**THE EXERCISE**
Repeat each line of the material below exactly as it appears, minus any pictures.

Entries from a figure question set
++++++++++

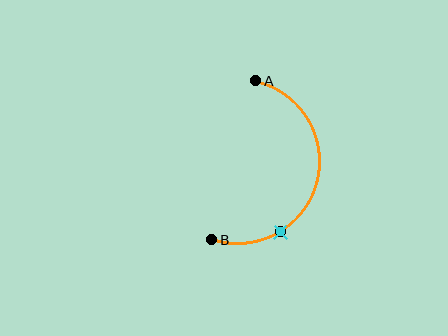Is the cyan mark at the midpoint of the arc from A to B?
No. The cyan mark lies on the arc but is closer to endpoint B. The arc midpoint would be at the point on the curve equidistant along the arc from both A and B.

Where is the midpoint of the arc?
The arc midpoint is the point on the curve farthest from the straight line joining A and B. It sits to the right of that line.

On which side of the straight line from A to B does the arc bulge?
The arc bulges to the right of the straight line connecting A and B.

++++++++++

**ANSWER IN FULL**
Is the cyan mark at the midpoint of the arc from A to B?
No. The cyan mark lies on the arc but is closer to endpoint B. The arc midpoint would be at the point on the curve equidistant along the arc from both A and B.

Where is the midpoint of the arc?
The arc midpoint is the point on the curve farthest from the straight line joining A and B. It sits to the right of that line.

On which side of the straight line from A to B does the arc bulge?
The arc bulges to the right of the straight line connecting A and B.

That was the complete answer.